__Problem description__: Omit every picture and return the rest of the data unaltered.

__Records__:
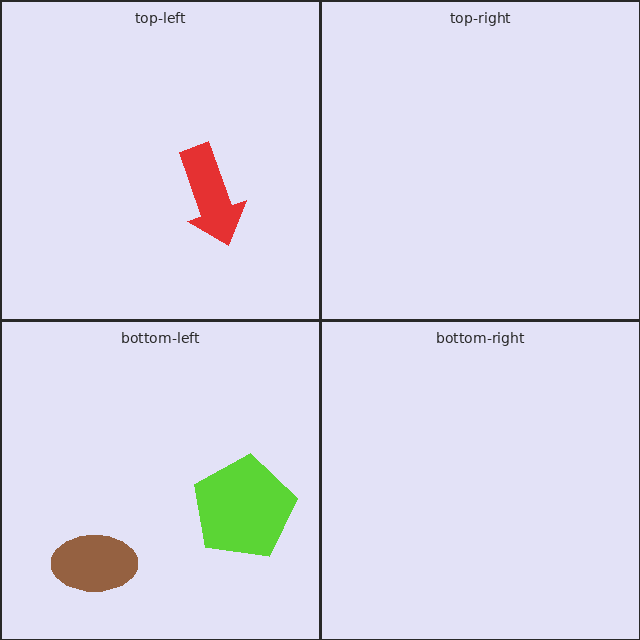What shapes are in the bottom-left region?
The lime pentagon, the brown ellipse.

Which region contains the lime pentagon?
The bottom-left region.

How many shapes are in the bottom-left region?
2.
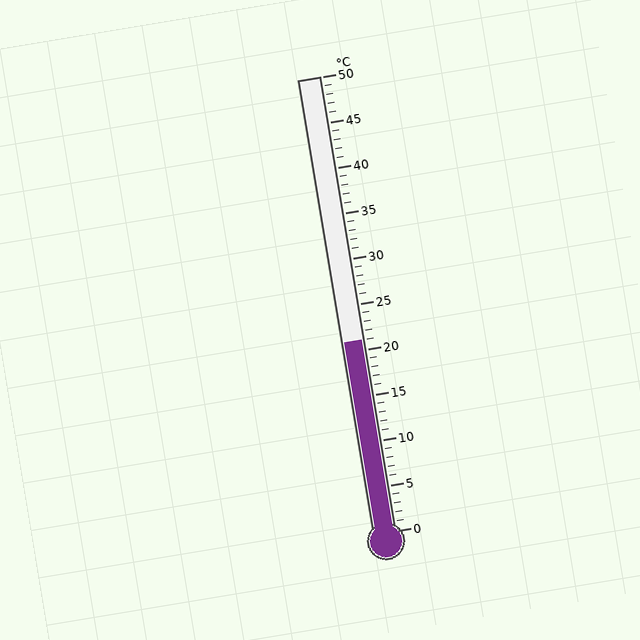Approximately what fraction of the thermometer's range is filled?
The thermometer is filled to approximately 40% of its range.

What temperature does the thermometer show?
The thermometer shows approximately 21°C.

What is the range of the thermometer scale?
The thermometer scale ranges from 0°C to 50°C.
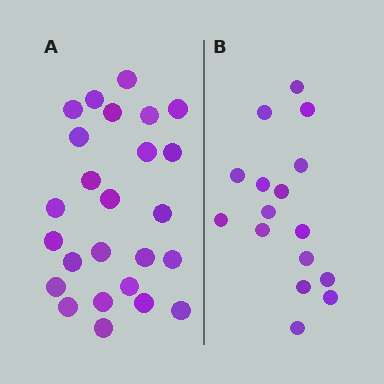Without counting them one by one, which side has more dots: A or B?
Region A (the left region) has more dots.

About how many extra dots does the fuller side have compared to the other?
Region A has roughly 8 or so more dots than region B.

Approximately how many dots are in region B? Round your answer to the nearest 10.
About 20 dots. (The exact count is 16, which rounds to 20.)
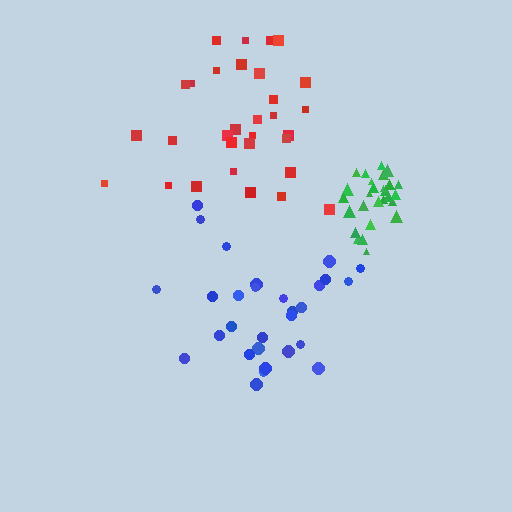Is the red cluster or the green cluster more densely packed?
Green.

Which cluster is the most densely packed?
Green.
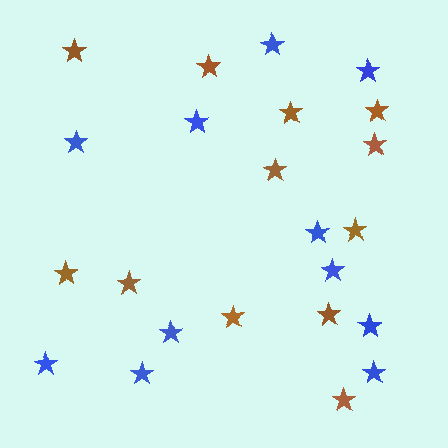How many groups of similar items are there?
There are 2 groups: one group of blue stars (11) and one group of brown stars (12).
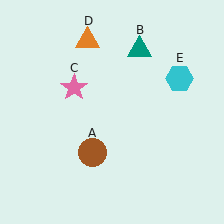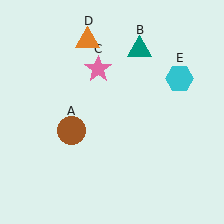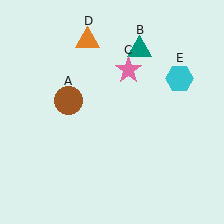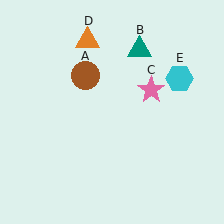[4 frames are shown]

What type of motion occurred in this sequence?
The brown circle (object A), pink star (object C) rotated clockwise around the center of the scene.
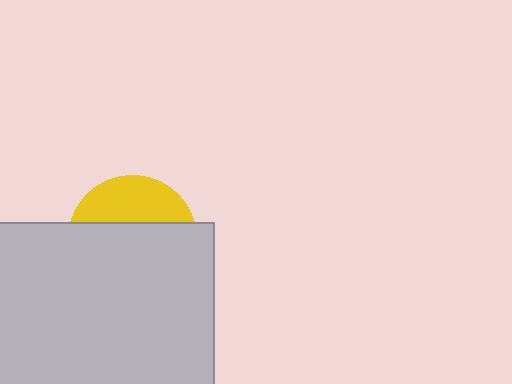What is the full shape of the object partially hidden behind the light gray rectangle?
The partially hidden object is a yellow circle.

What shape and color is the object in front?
The object in front is a light gray rectangle.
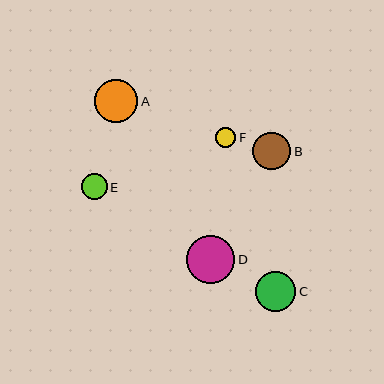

__Task solution__:
What shapes are in the bottom-left region?
The lime pentagon, the brown ellipse.

Which region contains the lime pentagon?
The bottom-left region.

How many shapes are in the bottom-left region?
2.
Approximately what fraction of the thermometer's range is filled?
The thermometer is filled to approximately 40% of its range.

What temperature does the thermometer show?
The thermometer shows approximately 21°C.

What is the range of the thermometer scale?
The thermometer scale ranges from 0°C to 50°C.
Without counting them one by one, which side has more dots: A or B?
Region A (the left region) has more dots.

About how many extra dots does the fuller side have compared to the other?
Region A has roughly 8 or so more dots than region B.

Approximately how many dots are in region B? Round your answer to the nearest 10.
About 20 dots. (The exact count is 16, which rounds to 20.)
Is the red cluster or the green cluster more densely packed?
Green.

Which cluster is the most densely packed?
Green.
How many groups of similar items are there?
There are 2 groups: one group of blue stars (11) and one group of brown stars (12).
[4 frames are shown]

What type of motion occurred in this sequence?
The brown circle (object A), pink star (object C) rotated clockwise around the center of the scene.
What is the full shape of the object partially hidden behind the light gray rectangle?
The partially hidden object is a yellow circle.

What shape and color is the object in front?
The object in front is a light gray rectangle.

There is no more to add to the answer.